▶ What is asked:
Give the material once more, word for word, without any images.

▶ Entries:
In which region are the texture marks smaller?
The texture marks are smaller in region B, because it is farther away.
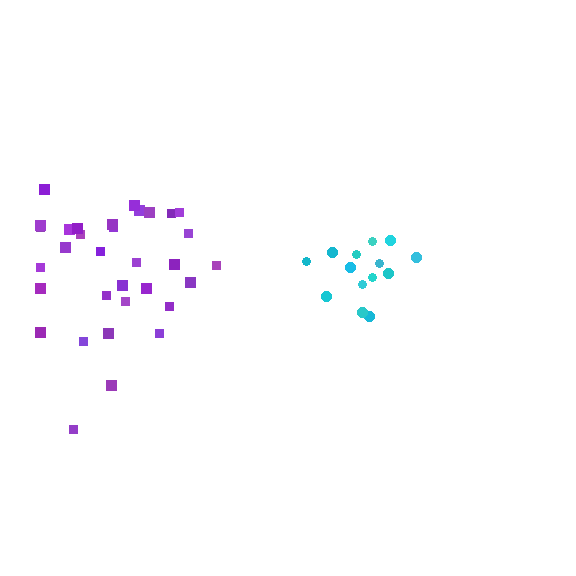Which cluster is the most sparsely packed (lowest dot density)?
Purple.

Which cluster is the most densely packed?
Cyan.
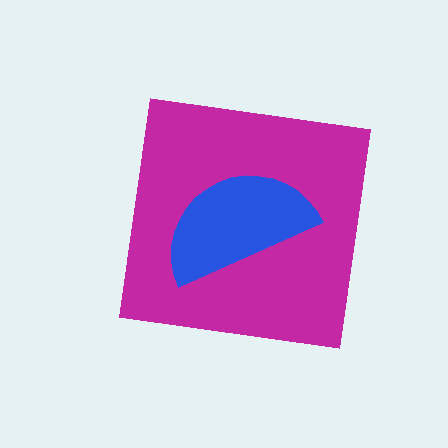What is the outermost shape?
The magenta square.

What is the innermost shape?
The blue semicircle.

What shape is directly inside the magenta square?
The blue semicircle.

▶ Final answer:
In which region are the texture marks smaller?
The texture marks are smaller in region B, because it is farther away.
Which cluster is the most sparsely packed (lowest dot density)?
Purple.

Which cluster is the most densely packed?
Cyan.
What is the outermost shape?
The magenta square.

What is the innermost shape?
The blue semicircle.

What shape is directly inside the magenta square?
The blue semicircle.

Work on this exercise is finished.